┌─ Record excerpts

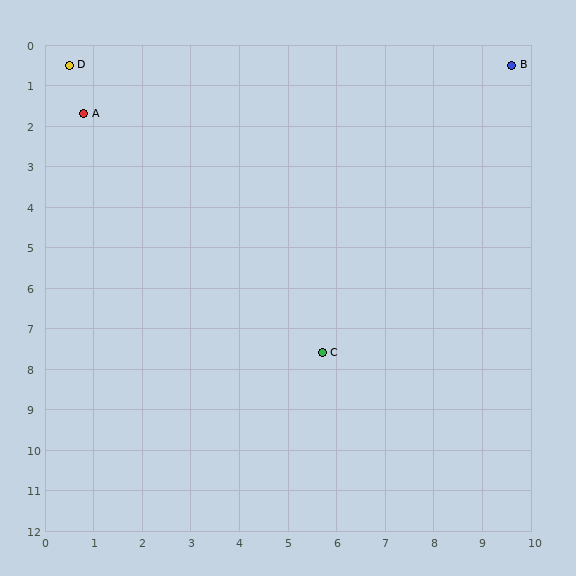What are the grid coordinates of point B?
Point B is at approximately (9.6, 0.5).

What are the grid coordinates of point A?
Point A is at approximately (0.8, 1.7).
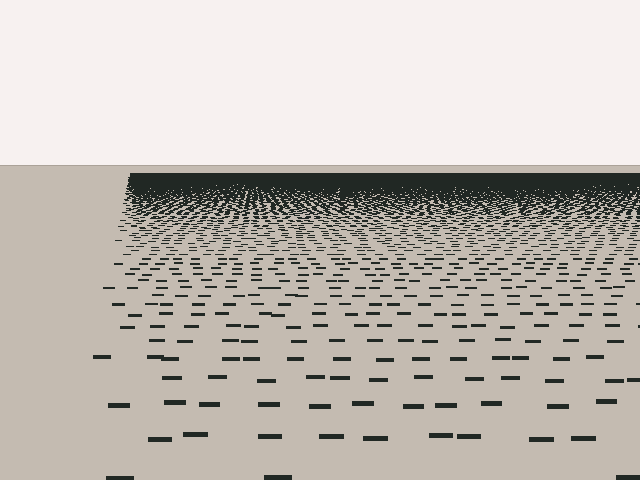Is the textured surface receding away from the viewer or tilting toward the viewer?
The surface is receding away from the viewer. Texture elements get smaller and denser toward the top.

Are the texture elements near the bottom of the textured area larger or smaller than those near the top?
Larger. Near the bottom, elements are closer to the viewer and appear at a bigger on-screen size.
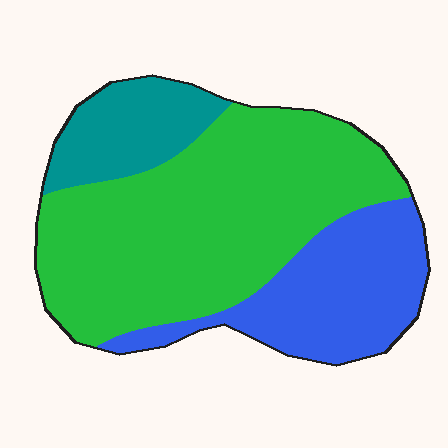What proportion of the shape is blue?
Blue covers roughly 25% of the shape.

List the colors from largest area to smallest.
From largest to smallest: green, blue, teal.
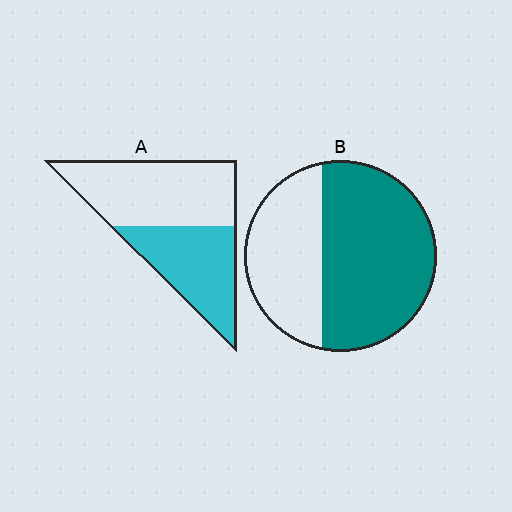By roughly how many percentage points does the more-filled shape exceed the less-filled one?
By roughly 20 percentage points (B over A).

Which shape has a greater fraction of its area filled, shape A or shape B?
Shape B.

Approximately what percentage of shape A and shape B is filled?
A is approximately 45% and B is approximately 60%.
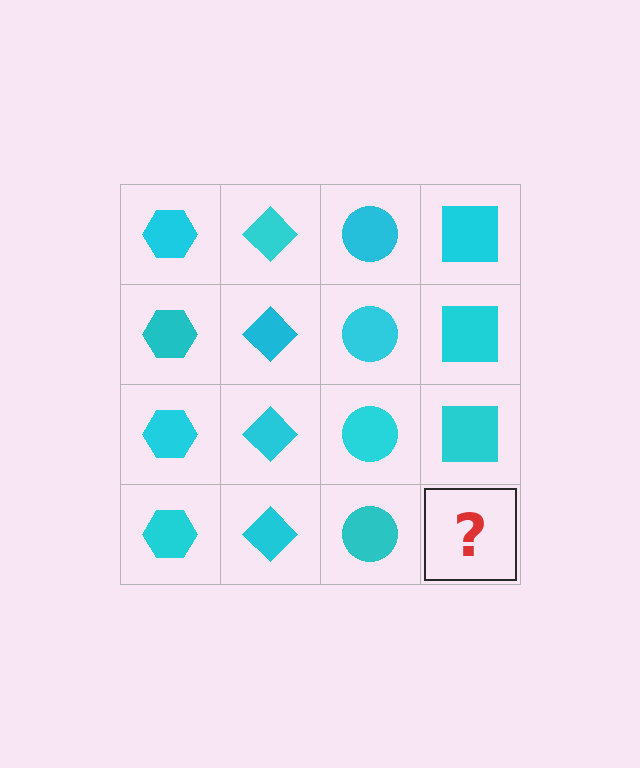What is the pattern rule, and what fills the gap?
The rule is that each column has a consistent shape. The gap should be filled with a cyan square.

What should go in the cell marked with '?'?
The missing cell should contain a cyan square.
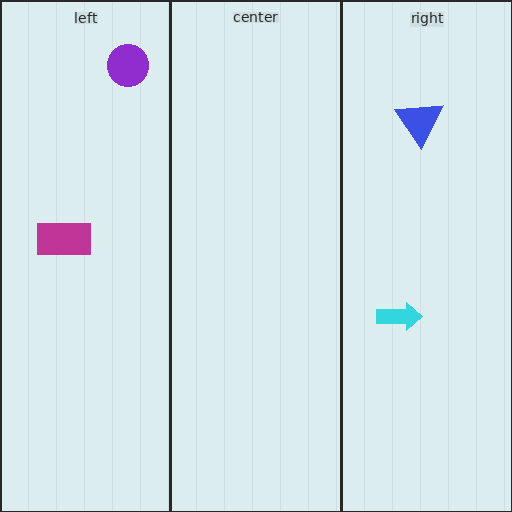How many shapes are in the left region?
2.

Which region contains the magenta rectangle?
The left region.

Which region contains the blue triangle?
The right region.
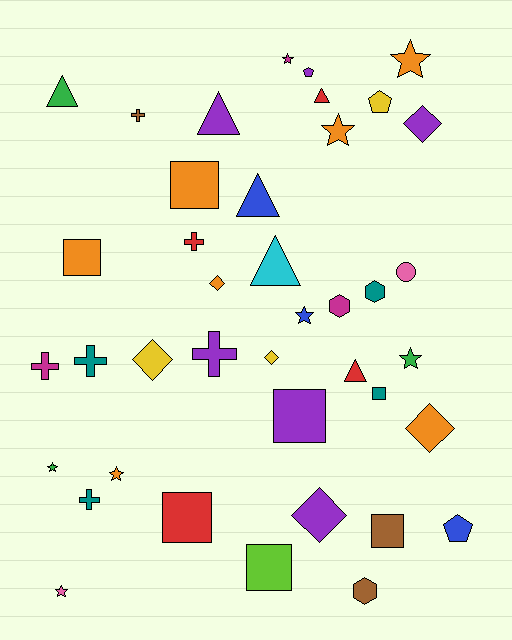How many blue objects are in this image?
There are 3 blue objects.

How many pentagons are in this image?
There are 3 pentagons.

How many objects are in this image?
There are 40 objects.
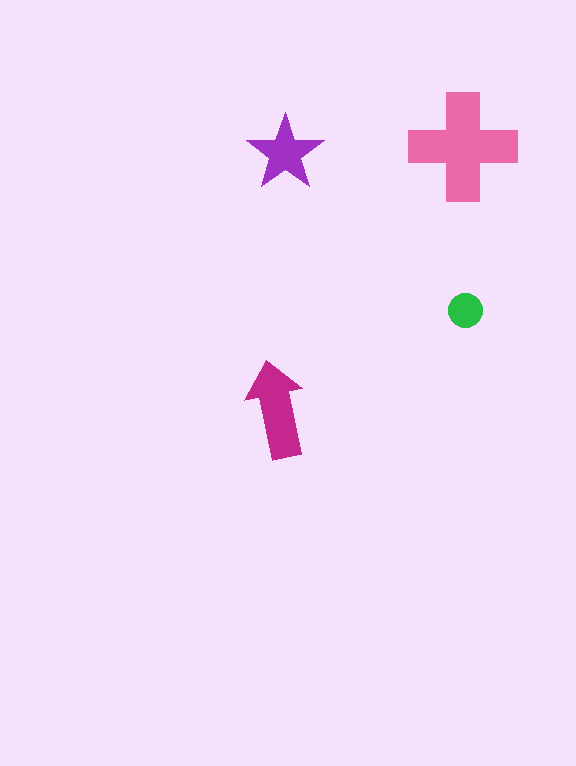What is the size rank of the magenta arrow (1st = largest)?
2nd.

└─

▶ _Task statement_:
Starting at the line that contains "What are the grid coordinates of point A?", write out every line through the end of the entries, both ends included, without any pictures.

▶ _Solution to the exercise_:
What are the grid coordinates of point A?
Point A is at approximately (0.8, 1.7).
Is the textured surface receding away from the viewer or tilting toward the viewer?
The surface is receding away from the viewer. Texture elements get smaller and denser toward the top.

Are the texture elements near the bottom of the textured area larger or smaller than those near the top?
Larger. Near the bottom, elements are closer to the viewer and appear at a bigger on-screen size.
What proportion of the shape is blue?
Blue covers roughly 25% of the shape.

List the colors from largest area to smallest.
From largest to smallest: green, blue, teal.
By roughly how many percentage points does the more-filled shape exceed the less-filled one?
By roughly 20 percentage points (B over A).

Which shape has a greater fraction of its area filled, shape A or shape B?
Shape B.

Approximately what percentage of shape A and shape B is filled?
A is approximately 45% and B is approximately 60%.
What is the pattern rule, and what fills the gap?
The rule is that each column has a consistent shape. The gap should be filled with a cyan square.

What should go in the cell marked with '?'?
The missing cell should contain a cyan square.
How many shapes are in the left region?
2.

Which region contains the magenta rectangle?
The left region.

Which region contains the blue triangle?
The right region.
How many blue objects are in this image?
There are 3 blue objects.

How many pentagons are in this image?
There are 3 pentagons.

How many objects are in this image?
There are 40 objects.
What is the size rank of the magenta arrow (1st = largest)?
2nd.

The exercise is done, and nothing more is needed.